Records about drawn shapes
**********

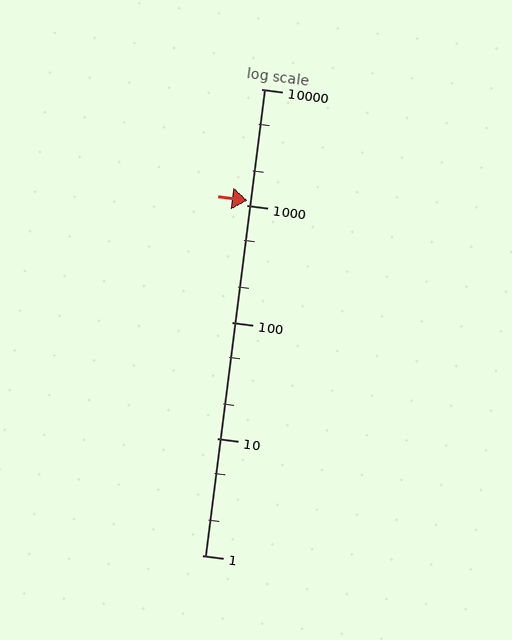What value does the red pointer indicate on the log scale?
The pointer indicates approximately 1100.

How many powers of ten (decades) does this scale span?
The scale spans 4 decades, from 1 to 10000.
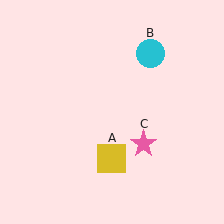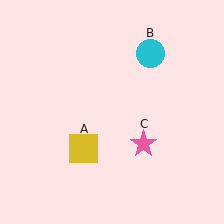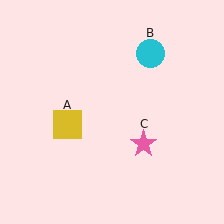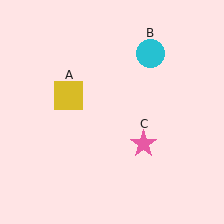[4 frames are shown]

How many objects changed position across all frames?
1 object changed position: yellow square (object A).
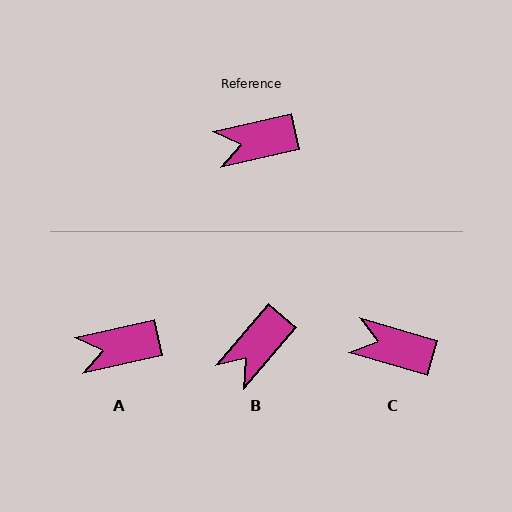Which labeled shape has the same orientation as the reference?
A.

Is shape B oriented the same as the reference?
No, it is off by about 36 degrees.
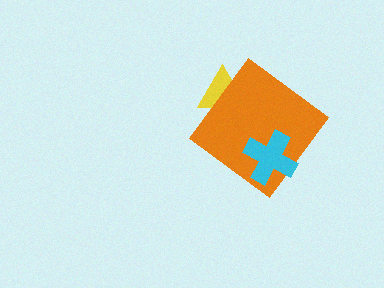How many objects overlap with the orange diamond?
2 objects overlap with the orange diamond.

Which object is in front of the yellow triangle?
The orange diamond is in front of the yellow triangle.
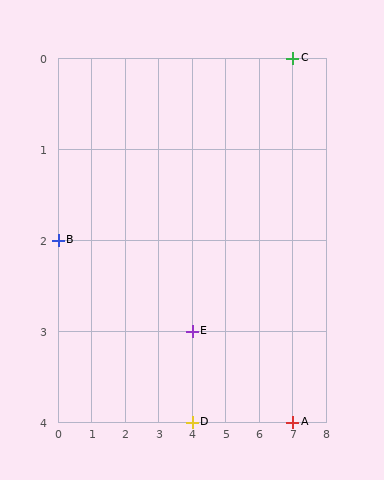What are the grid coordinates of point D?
Point D is at grid coordinates (4, 4).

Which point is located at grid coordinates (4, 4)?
Point D is at (4, 4).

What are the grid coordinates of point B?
Point B is at grid coordinates (0, 2).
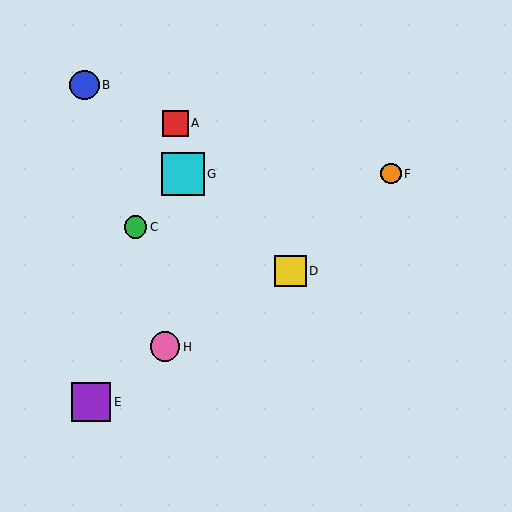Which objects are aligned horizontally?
Objects F, G are aligned horizontally.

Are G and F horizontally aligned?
Yes, both are at y≈174.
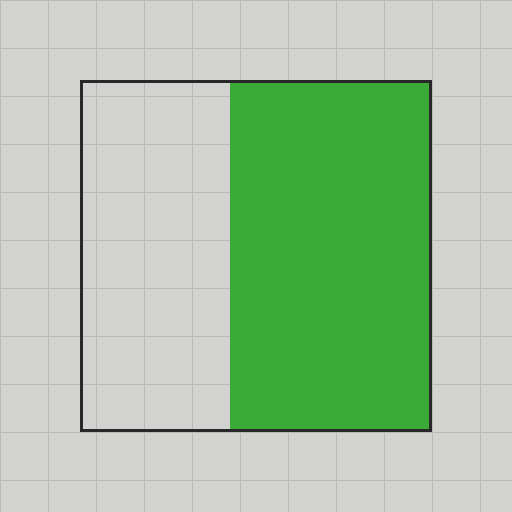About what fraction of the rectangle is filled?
About three fifths (3/5).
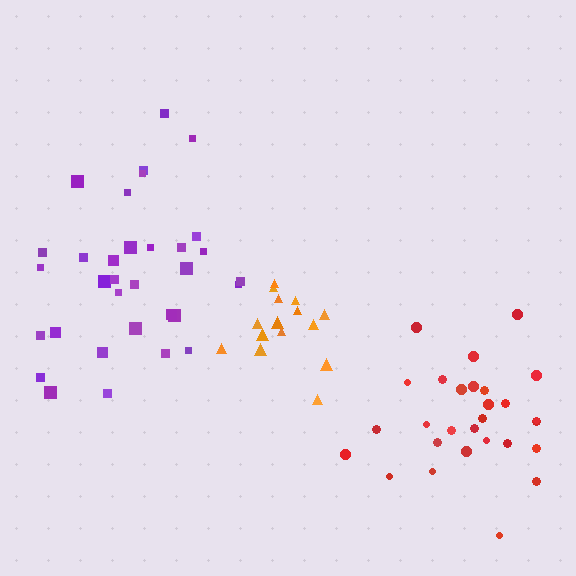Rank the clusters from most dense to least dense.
orange, red, purple.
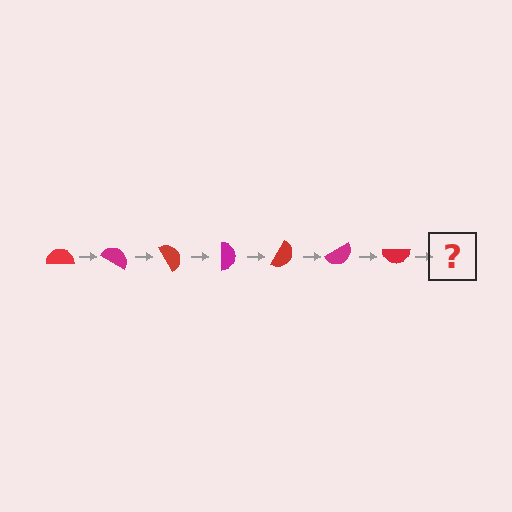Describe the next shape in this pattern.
It should be a magenta semicircle, rotated 210 degrees clockwise from the start.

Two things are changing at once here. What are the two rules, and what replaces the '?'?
The two rules are that it rotates 30 degrees clockwise each step and the color cycles through red and magenta. The '?' should be a magenta semicircle, rotated 210 degrees clockwise from the start.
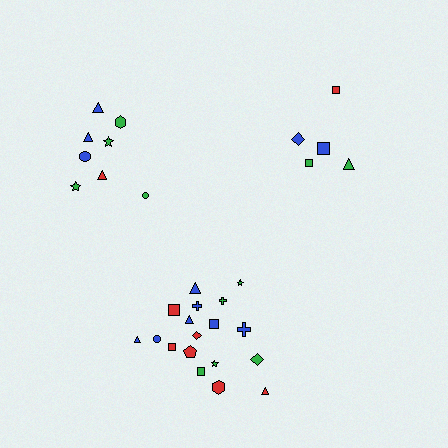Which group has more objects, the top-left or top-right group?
The top-left group.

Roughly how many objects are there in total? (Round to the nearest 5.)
Roughly 30 objects in total.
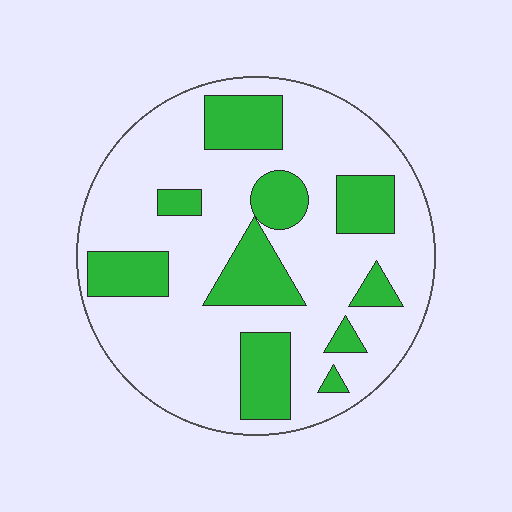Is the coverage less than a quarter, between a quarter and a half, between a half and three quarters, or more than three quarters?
Between a quarter and a half.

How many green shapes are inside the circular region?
10.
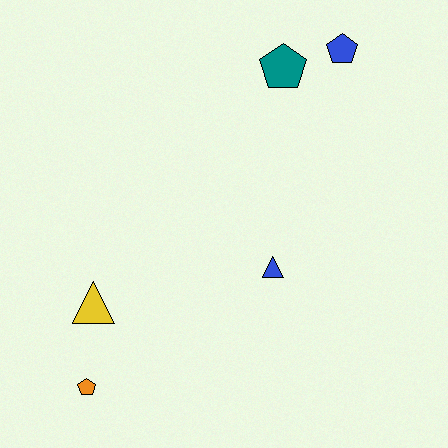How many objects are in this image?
There are 5 objects.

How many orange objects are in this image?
There is 1 orange object.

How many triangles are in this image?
There are 2 triangles.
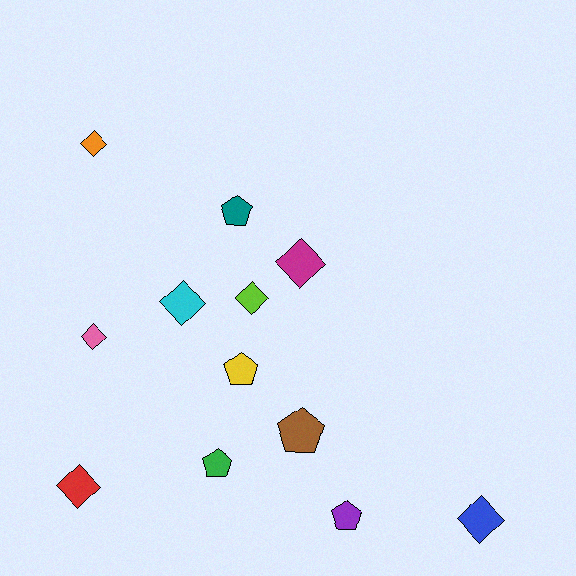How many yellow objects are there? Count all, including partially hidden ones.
There is 1 yellow object.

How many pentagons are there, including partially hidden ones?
There are 5 pentagons.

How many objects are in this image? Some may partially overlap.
There are 12 objects.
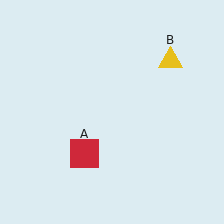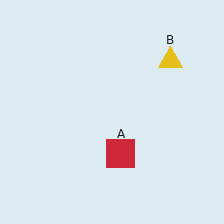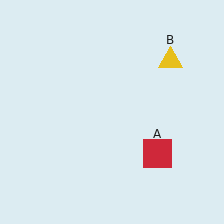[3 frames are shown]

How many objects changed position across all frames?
1 object changed position: red square (object A).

**********

## Your objective
Everything from the line that contains "How many objects are in this image? Some" to the final line of the data is to be duplicated exactly, both ends included, except the pictures.

## Exercise result
How many objects are in this image? Some may partially overlap.
There are 12 objects.
[3 frames are shown]

How many objects changed position across all frames?
1 object changed position: red square (object A).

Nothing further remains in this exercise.